_Set task_
Transcribe every entry word for word, leaving out all images.

_Records contained in a dataset_
# # # #
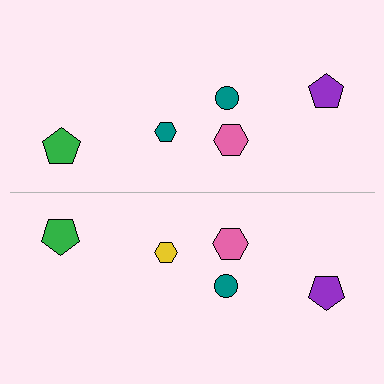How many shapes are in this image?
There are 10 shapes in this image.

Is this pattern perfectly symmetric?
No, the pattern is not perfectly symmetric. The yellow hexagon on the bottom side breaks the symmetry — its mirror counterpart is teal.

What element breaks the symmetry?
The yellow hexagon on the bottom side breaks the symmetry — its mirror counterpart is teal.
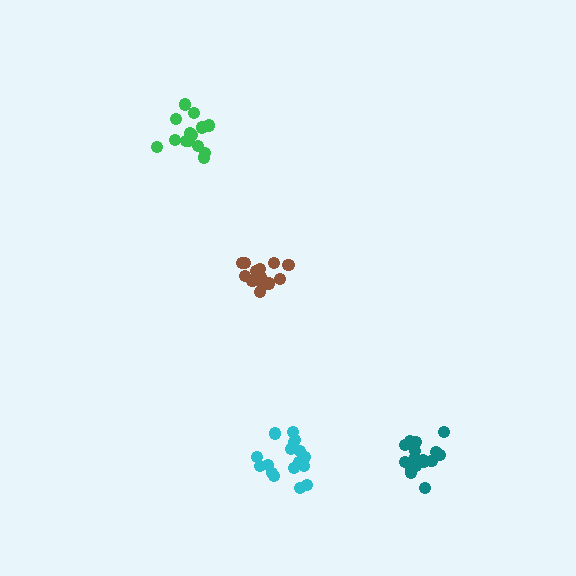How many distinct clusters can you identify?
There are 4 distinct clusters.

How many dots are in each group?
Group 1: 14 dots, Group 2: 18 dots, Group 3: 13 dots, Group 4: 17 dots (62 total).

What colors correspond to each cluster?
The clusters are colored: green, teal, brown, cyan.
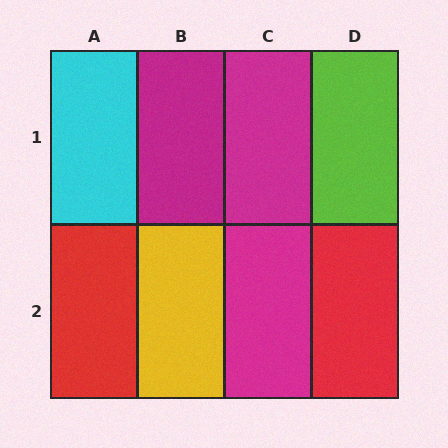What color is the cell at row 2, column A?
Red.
# # # #
_Response for this exercise_
How many shapes are in this image?
There are 10 shapes in this image.

Is this pattern perfectly symmetric?
No, the pattern is not perfectly symmetric. The yellow hexagon on the bottom side breaks the symmetry — its mirror counterpart is teal.

What element breaks the symmetry?
The yellow hexagon on the bottom side breaks the symmetry — its mirror counterpart is teal.
How many distinct clusters can you identify?
There are 4 distinct clusters.

How many dots are in each group?
Group 1: 14 dots, Group 2: 18 dots, Group 3: 13 dots, Group 4: 17 dots (62 total).

What colors correspond to each cluster?
The clusters are colored: green, teal, brown, cyan.
What color is the cell at row 2, column A?
Red.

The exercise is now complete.